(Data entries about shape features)
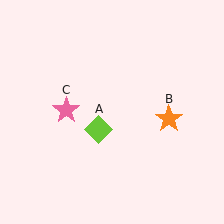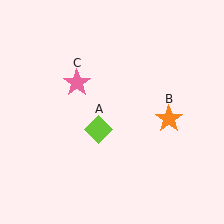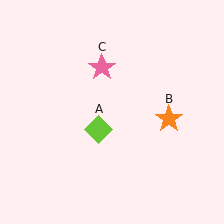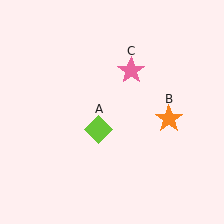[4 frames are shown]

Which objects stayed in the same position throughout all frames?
Lime diamond (object A) and orange star (object B) remained stationary.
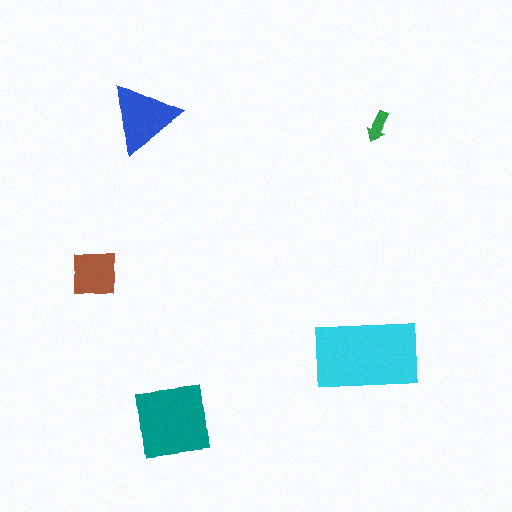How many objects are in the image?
There are 5 objects in the image.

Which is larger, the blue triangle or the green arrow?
The blue triangle.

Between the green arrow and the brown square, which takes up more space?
The brown square.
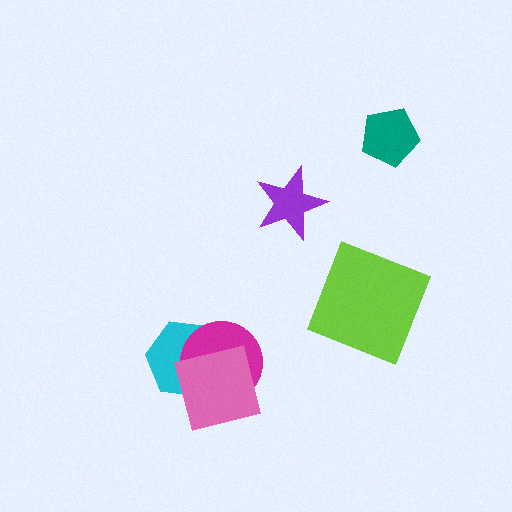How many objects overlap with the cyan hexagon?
2 objects overlap with the cyan hexagon.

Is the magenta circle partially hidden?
Yes, it is partially covered by another shape.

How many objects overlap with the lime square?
0 objects overlap with the lime square.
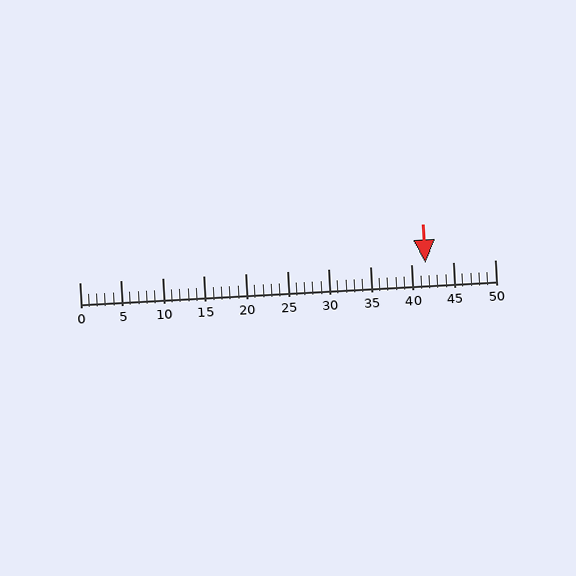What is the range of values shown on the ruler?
The ruler shows values from 0 to 50.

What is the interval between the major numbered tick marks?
The major tick marks are spaced 5 units apart.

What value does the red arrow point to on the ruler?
The red arrow points to approximately 42.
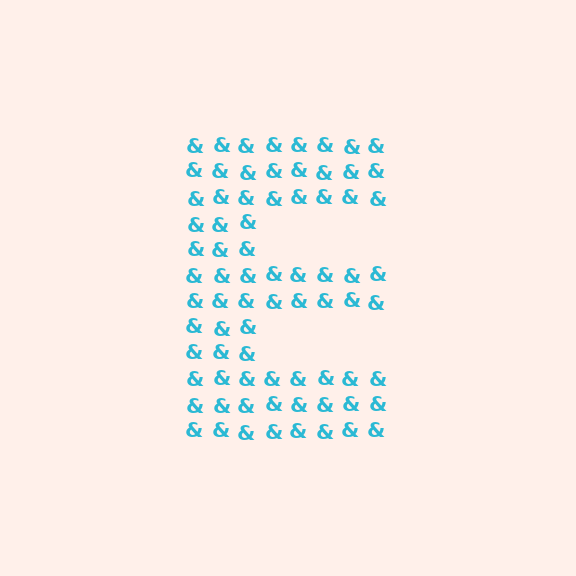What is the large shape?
The large shape is the letter E.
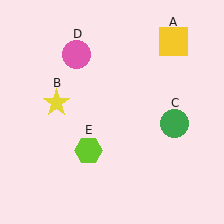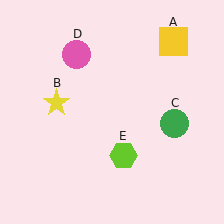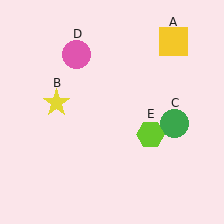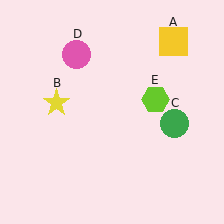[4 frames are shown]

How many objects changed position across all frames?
1 object changed position: lime hexagon (object E).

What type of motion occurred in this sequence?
The lime hexagon (object E) rotated counterclockwise around the center of the scene.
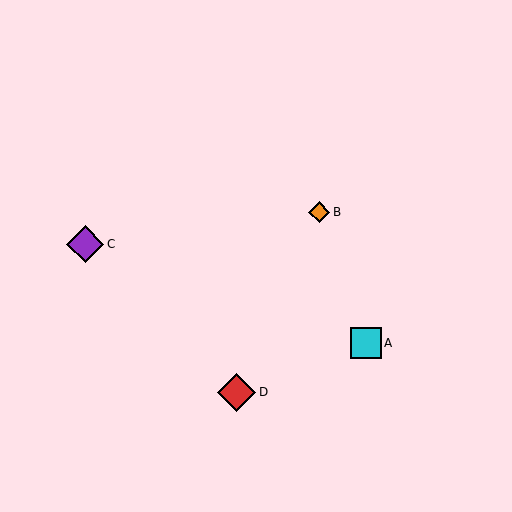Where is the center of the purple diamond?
The center of the purple diamond is at (85, 244).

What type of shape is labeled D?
Shape D is a red diamond.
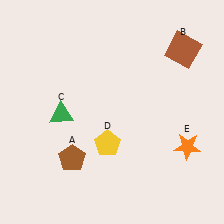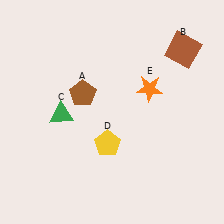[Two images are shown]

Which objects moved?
The objects that moved are: the brown pentagon (A), the orange star (E).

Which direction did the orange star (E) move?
The orange star (E) moved up and to the left.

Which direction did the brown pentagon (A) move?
The brown pentagon (A) moved up.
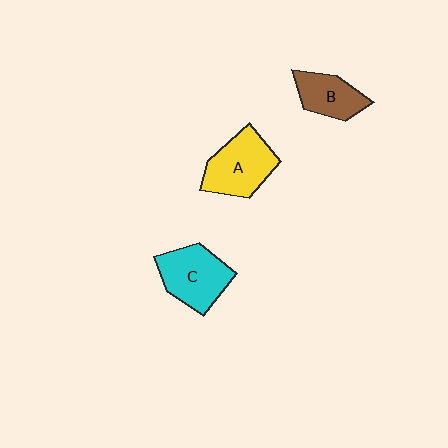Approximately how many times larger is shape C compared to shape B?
Approximately 1.4 times.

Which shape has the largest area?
Shape A (yellow).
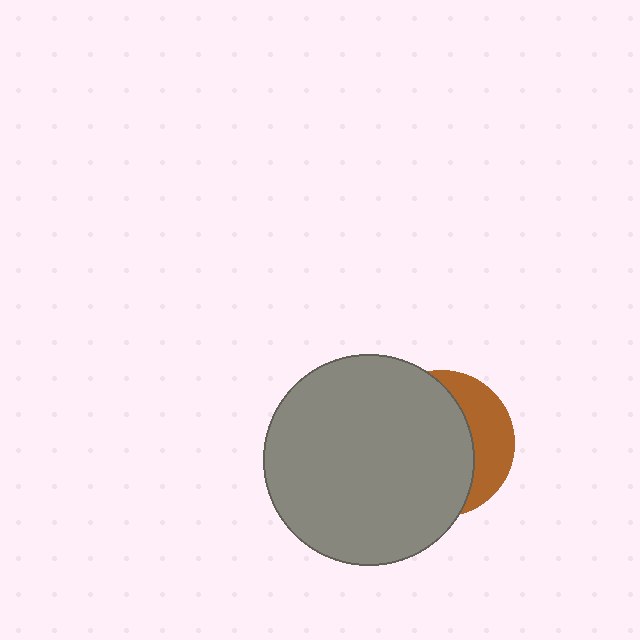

PROBLEM DETAILS. Set down, unchanged, only the lines running from the line with "Approximately how many" to the last line, including both. Pictures stay out of the copy.

FULL RESPONSE.
Approximately how many times larger is shape C compared to shape B?
Approximately 1.4 times.

Which shape has the largest area?
Shape A (yellow).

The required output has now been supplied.